• _DATA ROWS_:
————

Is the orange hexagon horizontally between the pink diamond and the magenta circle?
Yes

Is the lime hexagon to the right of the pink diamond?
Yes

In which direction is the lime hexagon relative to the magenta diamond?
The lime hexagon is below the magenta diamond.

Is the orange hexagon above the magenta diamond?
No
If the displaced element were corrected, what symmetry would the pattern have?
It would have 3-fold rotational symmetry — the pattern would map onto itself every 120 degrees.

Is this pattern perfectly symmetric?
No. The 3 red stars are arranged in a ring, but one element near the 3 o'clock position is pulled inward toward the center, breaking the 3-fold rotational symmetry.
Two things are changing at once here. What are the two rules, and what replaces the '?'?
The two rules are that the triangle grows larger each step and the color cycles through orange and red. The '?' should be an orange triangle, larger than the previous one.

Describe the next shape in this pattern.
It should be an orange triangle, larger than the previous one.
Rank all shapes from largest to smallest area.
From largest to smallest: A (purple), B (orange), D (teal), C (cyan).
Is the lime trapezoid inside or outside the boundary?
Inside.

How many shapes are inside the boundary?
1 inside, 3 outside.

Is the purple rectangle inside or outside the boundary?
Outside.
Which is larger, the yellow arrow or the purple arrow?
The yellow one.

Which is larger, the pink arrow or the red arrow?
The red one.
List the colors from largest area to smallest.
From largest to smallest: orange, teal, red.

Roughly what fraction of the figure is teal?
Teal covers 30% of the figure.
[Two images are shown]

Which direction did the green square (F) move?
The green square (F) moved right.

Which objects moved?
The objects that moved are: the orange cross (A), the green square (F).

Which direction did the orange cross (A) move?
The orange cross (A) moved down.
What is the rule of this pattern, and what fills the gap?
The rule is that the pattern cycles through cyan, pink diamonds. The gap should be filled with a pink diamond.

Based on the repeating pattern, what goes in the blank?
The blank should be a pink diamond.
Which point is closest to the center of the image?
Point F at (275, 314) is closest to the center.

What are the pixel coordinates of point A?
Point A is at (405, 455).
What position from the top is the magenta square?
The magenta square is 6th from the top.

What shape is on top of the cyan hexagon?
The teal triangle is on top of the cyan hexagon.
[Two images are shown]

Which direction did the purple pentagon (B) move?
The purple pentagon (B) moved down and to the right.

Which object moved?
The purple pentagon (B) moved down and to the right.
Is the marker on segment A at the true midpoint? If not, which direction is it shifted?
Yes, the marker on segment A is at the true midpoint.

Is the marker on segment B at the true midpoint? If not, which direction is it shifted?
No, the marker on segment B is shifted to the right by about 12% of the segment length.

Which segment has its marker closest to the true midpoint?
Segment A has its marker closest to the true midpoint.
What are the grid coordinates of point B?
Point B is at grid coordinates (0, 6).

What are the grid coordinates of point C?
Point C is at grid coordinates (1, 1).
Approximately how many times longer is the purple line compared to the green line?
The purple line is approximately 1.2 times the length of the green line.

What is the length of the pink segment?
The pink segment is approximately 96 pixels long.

————

• _WHAT YOU NEED TO DO_: Starting at the line that contains "What are the grid coordinates of point C?", write out every line to the end of the entries, exactly as given.

• _EXERCISE RESPONSE_:
What are the grid coordinates of point C?
Point C is at grid coordinates (1, 1).
Approximately how many times longer is the purple line compared to the green line?
The purple line is approximately 1.2 times the length of the green line.

What is the length of the pink segment?
The pink segment is approximately 96 pixels long.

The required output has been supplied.